— START OF The data —

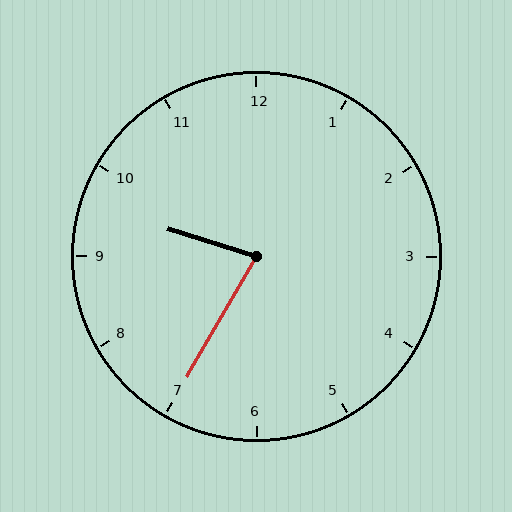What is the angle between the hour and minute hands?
Approximately 78 degrees.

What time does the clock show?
9:35.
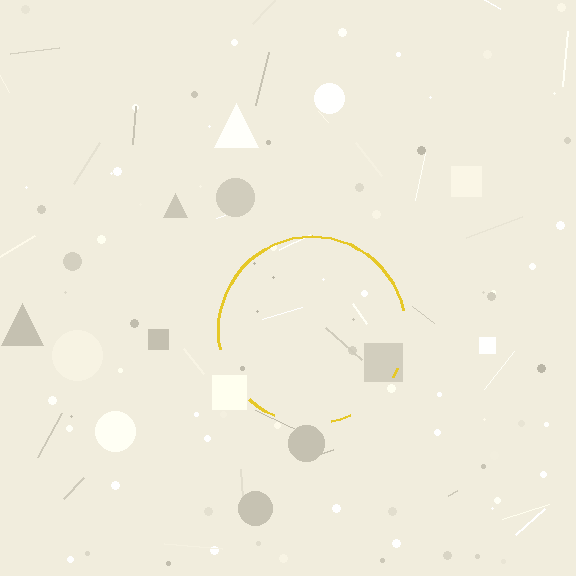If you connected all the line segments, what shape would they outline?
They would outline a circle.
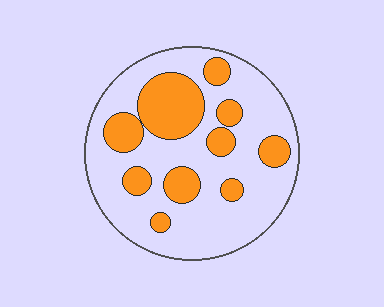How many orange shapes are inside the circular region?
10.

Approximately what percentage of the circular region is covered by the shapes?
Approximately 30%.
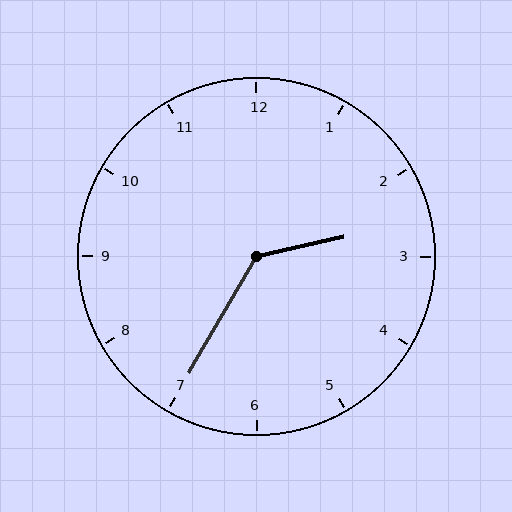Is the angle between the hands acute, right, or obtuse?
It is obtuse.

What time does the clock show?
2:35.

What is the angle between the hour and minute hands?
Approximately 132 degrees.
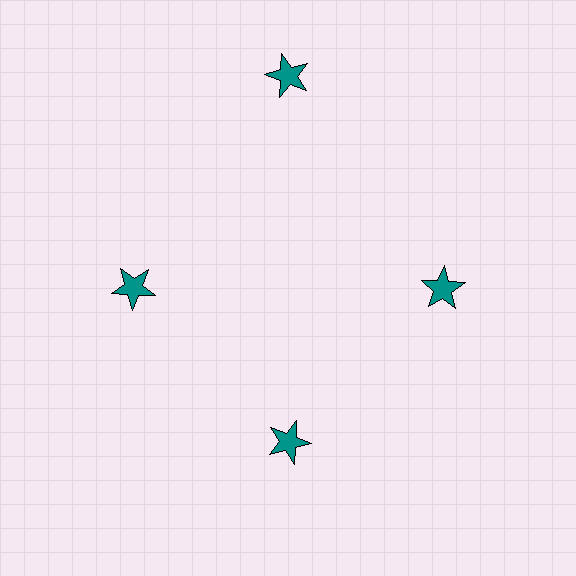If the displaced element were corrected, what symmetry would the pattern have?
It would have 4-fold rotational symmetry — the pattern would map onto itself every 90 degrees.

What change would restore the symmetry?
The symmetry would be restored by moving it inward, back onto the ring so that all 4 stars sit at equal angles and equal distance from the center.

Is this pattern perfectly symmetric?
No. The 4 teal stars are arranged in a ring, but one element near the 12 o'clock position is pushed outward from the center, breaking the 4-fold rotational symmetry.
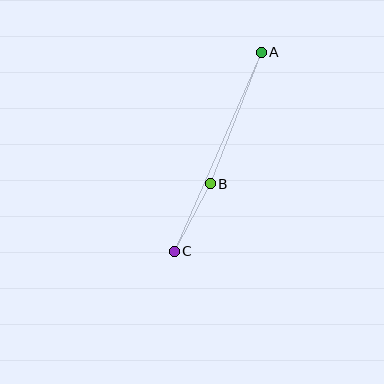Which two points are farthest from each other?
Points A and C are farthest from each other.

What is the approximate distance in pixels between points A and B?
The distance between A and B is approximately 141 pixels.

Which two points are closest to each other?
Points B and C are closest to each other.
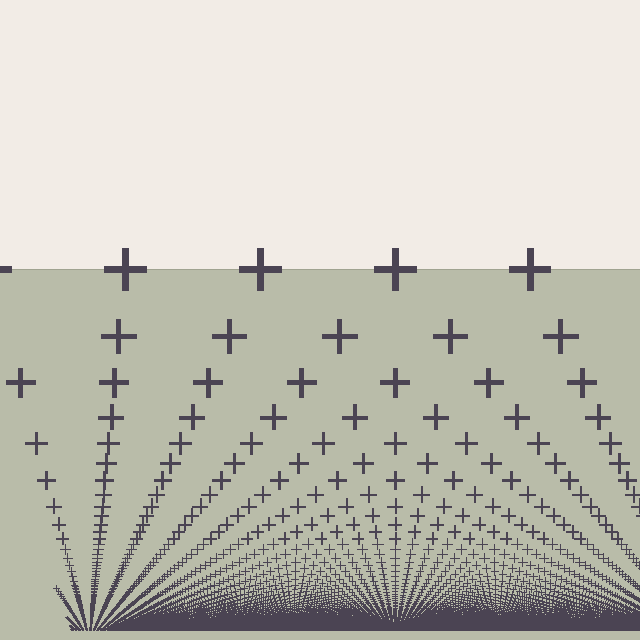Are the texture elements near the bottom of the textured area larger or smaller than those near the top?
Smaller. The gradient is inverted — elements near the bottom are smaller and denser.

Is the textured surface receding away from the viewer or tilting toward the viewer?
The surface appears to tilt toward the viewer. Texture elements get larger and sparser toward the top.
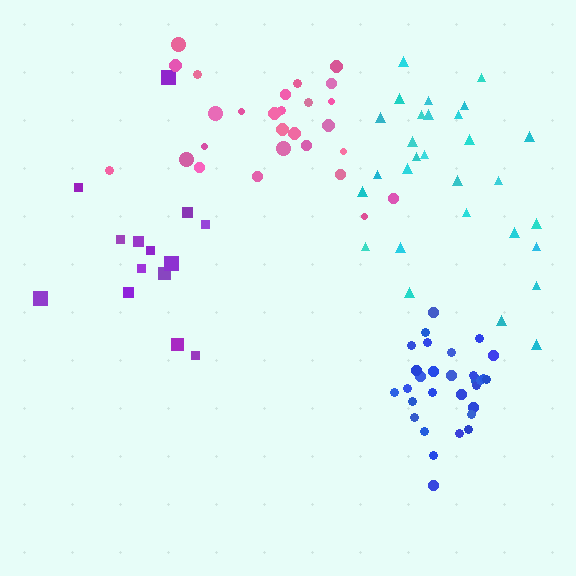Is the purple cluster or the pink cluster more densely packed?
Pink.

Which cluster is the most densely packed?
Blue.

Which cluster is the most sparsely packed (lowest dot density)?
Purple.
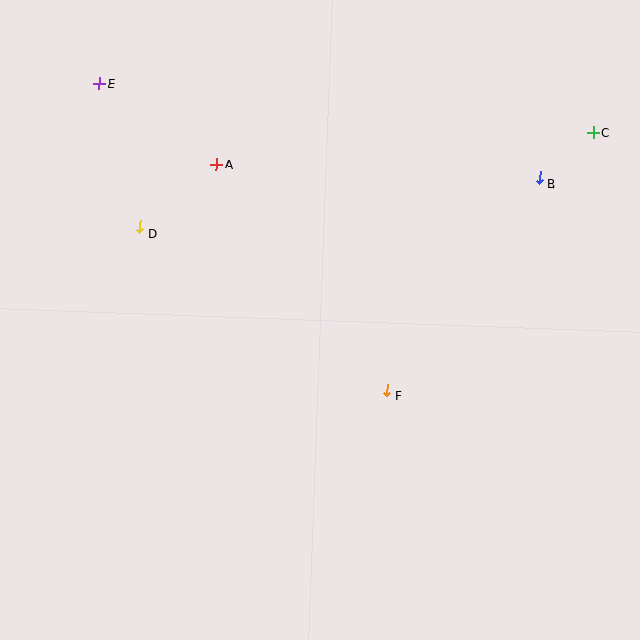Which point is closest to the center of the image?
Point F at (387, 396) is closest to the center.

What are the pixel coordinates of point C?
Point C is at (593, 133).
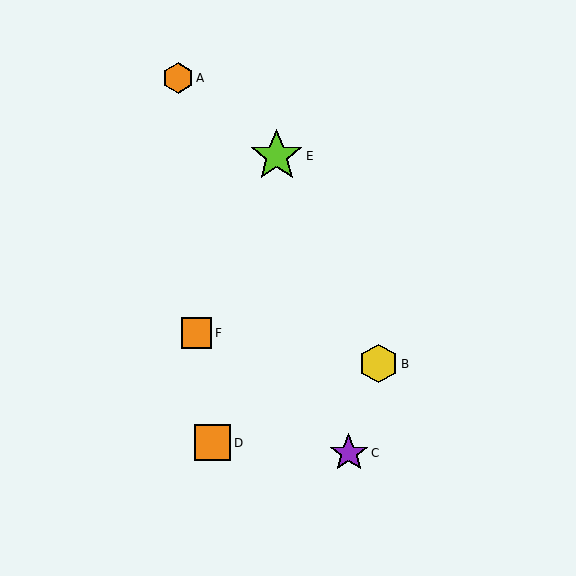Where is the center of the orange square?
The center of the orange square is at (213, 443).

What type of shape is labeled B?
Shape B is a yellow hexagon.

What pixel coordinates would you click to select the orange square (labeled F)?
Click at (196, 333) to select the orange square F.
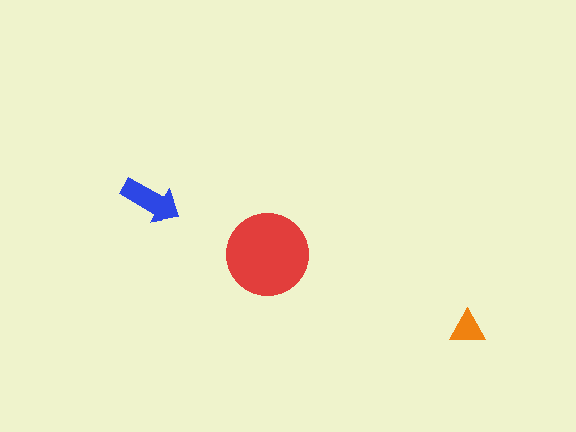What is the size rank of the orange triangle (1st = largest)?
3rd.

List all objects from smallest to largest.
The orange triangle, the blue arrow, the red circle.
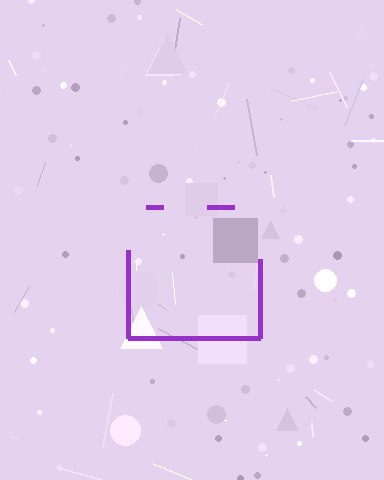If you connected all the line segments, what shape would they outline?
They would outline a square.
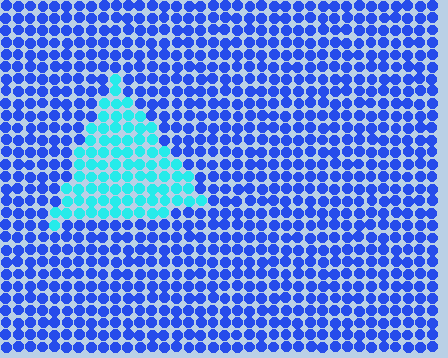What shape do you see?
I see a triangle.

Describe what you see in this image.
The image is filled with small blue elements in a uniform arrangement. A triangle-shaped region is visible where the elements are tinted to a slightly different hue, forming a subtle color boundary.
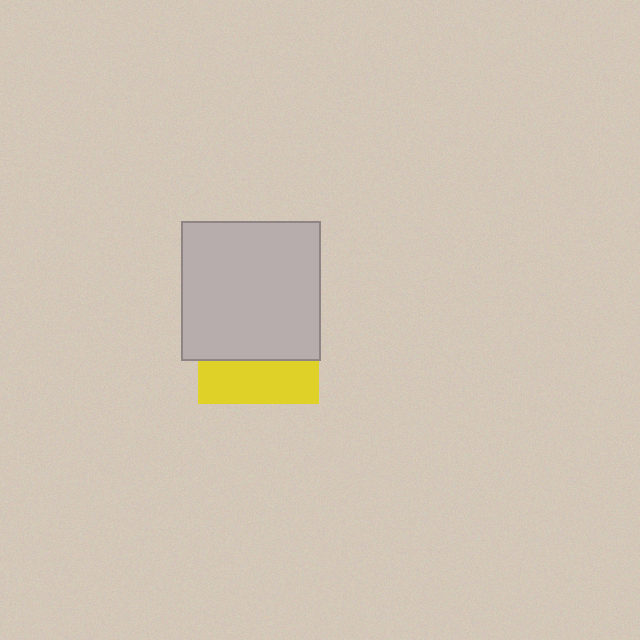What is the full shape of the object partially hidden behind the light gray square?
The partially hidden object is a yellow square.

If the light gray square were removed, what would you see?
You would see the complete yellow square.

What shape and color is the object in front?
The object in front is a light gray square.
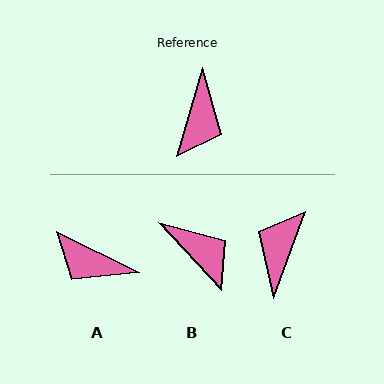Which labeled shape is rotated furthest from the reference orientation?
C, about 176 degrees away.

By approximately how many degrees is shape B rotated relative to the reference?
Approximately 59 degrees counter-clockwise.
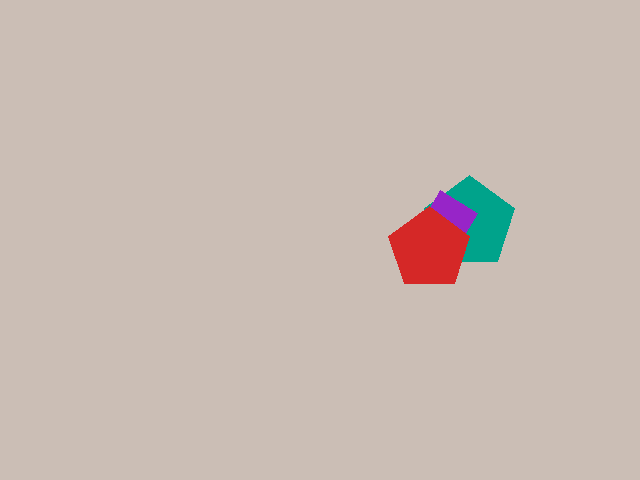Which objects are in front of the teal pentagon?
2 objects cover part of the teal pentagon: the purple diamond and the red pentagon.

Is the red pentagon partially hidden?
No, no other shape covers it.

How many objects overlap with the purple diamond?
2 objects overlap with the purple diamond.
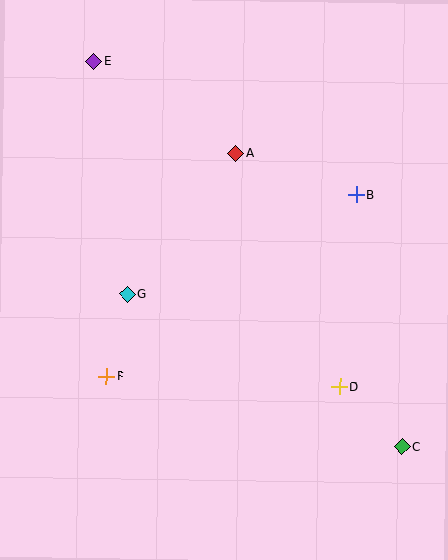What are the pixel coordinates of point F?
Point F is at (106, 377).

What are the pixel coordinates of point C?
Point C is at (402, 446).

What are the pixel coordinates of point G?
Point G is at (127, 294).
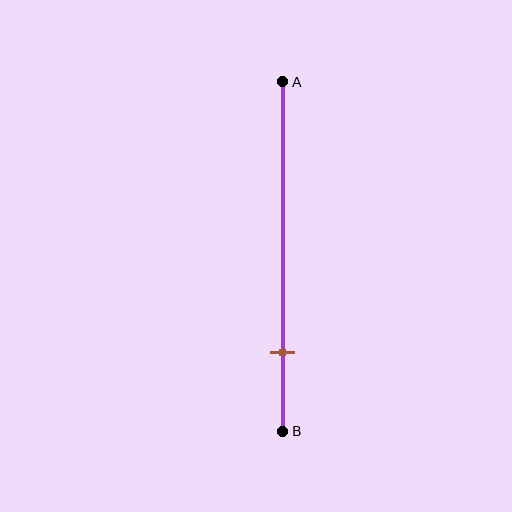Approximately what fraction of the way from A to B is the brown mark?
The brown mark is approximately 80% of the way from A to B.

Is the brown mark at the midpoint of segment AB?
No, the mark is at about 80% from A, not at the 50% midpoint.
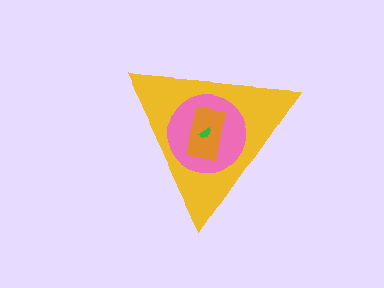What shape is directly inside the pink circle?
The orange rectangle.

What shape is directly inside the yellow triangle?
The pink circle.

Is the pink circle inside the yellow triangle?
Yes.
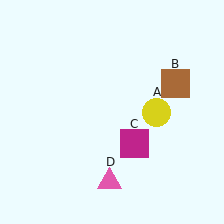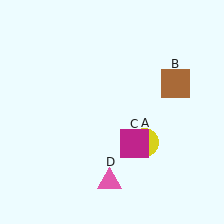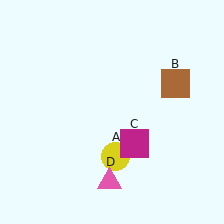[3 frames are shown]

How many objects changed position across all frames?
1 object changed position: yellow circle (object A).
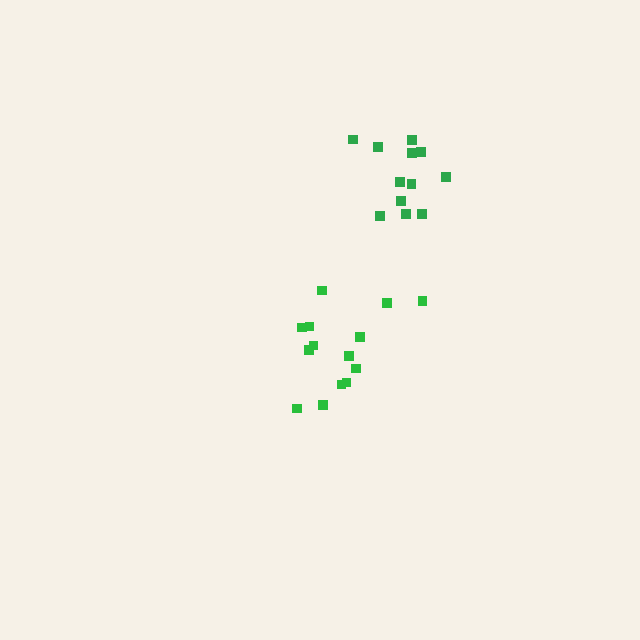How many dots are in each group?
Group 1: 12 dots, Group 2: 14 dots (26 total).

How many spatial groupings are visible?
There are 2 spatial groupings.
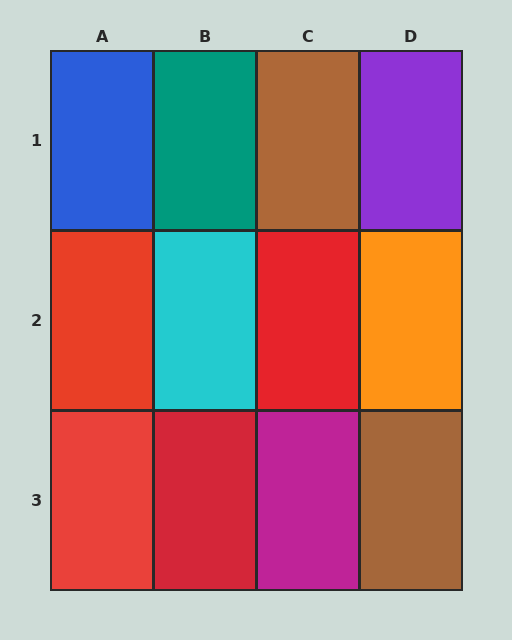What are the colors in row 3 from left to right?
Red, red, magenta, brown.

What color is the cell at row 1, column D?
Purple.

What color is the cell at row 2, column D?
Orange.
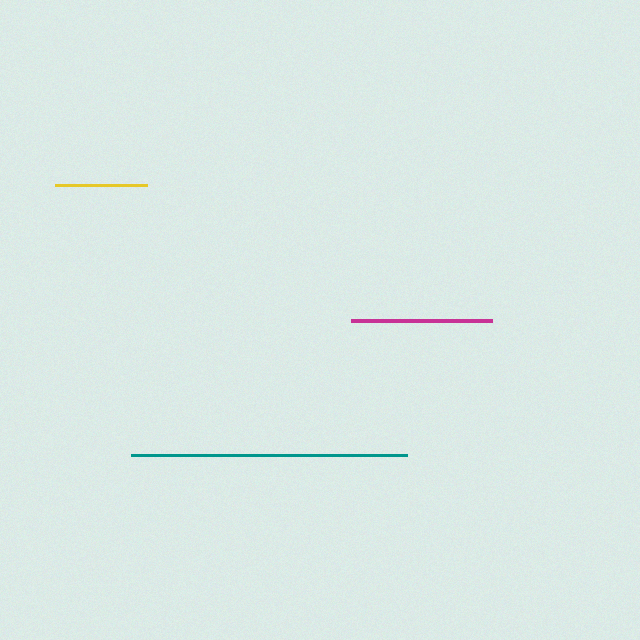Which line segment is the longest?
The teal line is the longest at approximately 276 pixels.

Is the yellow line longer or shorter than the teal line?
The teal line is longer than the yellow line.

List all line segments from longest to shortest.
From longest to shortest: teal, magenta, yellow.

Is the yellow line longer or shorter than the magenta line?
The magenta line is longer than the yellow line.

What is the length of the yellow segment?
The yellow segment is approximately 92 pixels long.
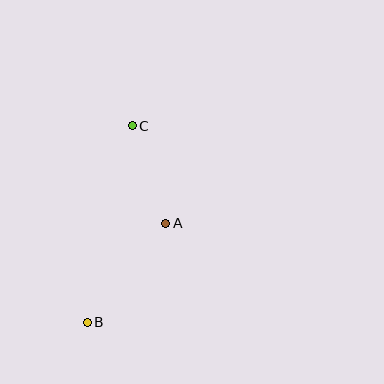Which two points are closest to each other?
Points A and C are closest to each other.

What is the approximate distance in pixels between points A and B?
The distance between A and B is approximately 126 pixels.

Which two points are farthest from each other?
Points B and C are farthest from each other.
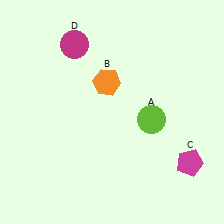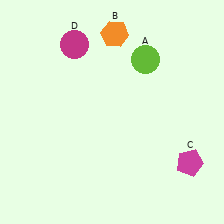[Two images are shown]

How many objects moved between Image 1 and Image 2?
2 objects moved between the two images.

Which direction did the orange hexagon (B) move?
The orange hexagon (B) moved up.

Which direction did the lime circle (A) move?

— END OF The data —

## Exercise description
Print the records word for word and exclude any picture they hold.

## Complete answer
What is the angle between the hour and minute hands?
Approximately 78 degrees.

What time does the clock show?
9:35.
If you connected all the line segments, what shape would they outline?
They would outline a circle.
How many orange shapes are inside the circular region?
10.

Approximately what percentage of the circular region is covered by the shapes?
Approximately 30%.
Is the angle between the hands acute, right, or obtuse?
It is obtuse.

What time does the clock show?
2:35.

What is the angle between the hour and minute hands?
Approximately 132 degrees.
If the displaced element were corrected, what symmetry would the pattern have?
It would have 4-fold rotational symmetry — the pattern would map onto itself every 90 degrees.

What change would restore the symmetry?
The symmetry would be restored by moving it inward, back onto the ring so that all 4 stars sit at equal angles and equal distance from the center.

Is this pattern perfectly symmetric?
No. The 4 teal stars are arranged in a ring, but one element near the 12 o'clock position is pushed outward from the center, breaking the 4-fold rotational symmetry.
Which two points are farthest from each other?
Points A and C are farthest from each other.

What is the approximate distance in pixels between points A and B?
The distance between A and B is approximately 141 pixels.

Which two points are closest to each other?
Points B and C are closest to each other.
Are the texture elements near the bottom of the textured area larger or smaller than those near the top?
Smaller. The gradient is inverted — elements near the bottom are smaller and denser.

Is the textured surface receding away from the viewer or tilting toward the viewer?
The surface appears to tilt toward the viewer. Texture elements get larger and sparser toward the top.
Is the purple cluster or the pink cluster more densely packed?
Pink.

Which cluster is the most densely packed?
Blue.

Which cluster is the most sparsely packed (lowest dot density)?
Purple.
Which point is closest to the center of the image?
Point F at (387, 396) is closest to the center.

What are the pixel coordinates of point C?
Point C is at (593, 133).
Where is the center of the orange square?
The center of the orange square is at (213, 443).

What type of shape is labeled B?
Shape B is a yellow hexagon.

What pixel coordinates would you click to select the orange square (labeled F)?
Click at (196, 333) to select the orange square F.
What is the size rank of the orange triangle (1st = largest)?
3rd.

List all objects from smallest to largest.
The orange triangle, the blue arrow, the red circle.
If you connected all the line segments, what shape would they outline?
They would outline a square.
What shape do you see?
I see a triangle.

Describe what you see in this image.
The image is filled with small blue elements in a uniform arrangement. A triangle-shaped region is visible where the elements are tinted to a slightly different hue, forming a subtle color boundary.
What is the full shape of the object partially hidden behind the light gray square?
The partially hidden object is a yellow square.

If the light gray square were removed, what would you see?
You would see the complete yellow square.

What shape and color is the object in front?
The object in front is a light gray square.
Which labeled shape is rotated furthest from the reference orientation?
C, about 176 degrees away.

By approximately how many degrees is shape B rotated relative to the reference?
Approximately 59 degrees counter-clockwise.
Which objects are in front of the teal pentagon?
2 objects cover part of the teal pentagon: the purple diamond and the red pentagon.

Is the red pentagon partially hidden?
No, no other shape covers it.

How many objects overlap with the purple diamond?
2 objects overlap with the purple diamond.
What are the pixel coordinates of point F?
Point F is at (106, 377).

What are the pixel coordinates of point C?
Point C is at (402, 446).

What are the pixel coordinates of point G?
Point G is at (127, 294).
Approximately what fraction of the way from A to B is the brown mark?
The brown mark is approximately 80% of the way from A to B.

Is the brown mark at the midpoint of segment AB?
No, the mark is at about 80% from A, not at the 50% midpoint.
What shape is directly inside the pink circle?
The orange rectangle.

What shape is directly inside the yellow triangle?
The pink circle.

Is the pink circle inside the yellow triangle?
Yes.
[3 frames are shown]

How many objects changed position across all frames?
1 object changed position: yellow circle (object A).
How many dots are in each group?
Group 1: 12 dots, Group 2: 14 dots (26 total).

How many spatial groupings are visible?
There are 2 spatial groupings.
What are the colors in row 3 from left to right?
Red, red, magenta, brown.

What color is the cell at row 1, column D?
Purple.

What color is the cell at row 2, column D?
Orange.
Which line segment is the longest?
The teal line is the longest at approximately 276 pixels.

Is the yellow line longer or shorter than the teal line?
The teal line is longer than the yellow line.

List all line segments from longest to shortest.
From longest to shortest: teal, magenta, yellow.

Is the yellow line longer or shorter than the magenta line?
The magenta line is longer than the yellow line.

What is the length of the yellow segment?
The yellow segment is approximately 92 pixels long.
Which two points are closest to each other?
Points A and C are closest to each other.

What is the approximate distance in pixels between points A and B?
The distance between A and B is approximately 126 pixels.

Which two points are farthest from each other?
Points B and C are farthest from each other.
[Two images are shown]

How many objects moved between Image 1 and Image 2?
2 objects moved between the two images.

Which direction did the orange hexagon (B) move?
The orange hexagon (B) moved up.

Which direction did the lime circle (A) move?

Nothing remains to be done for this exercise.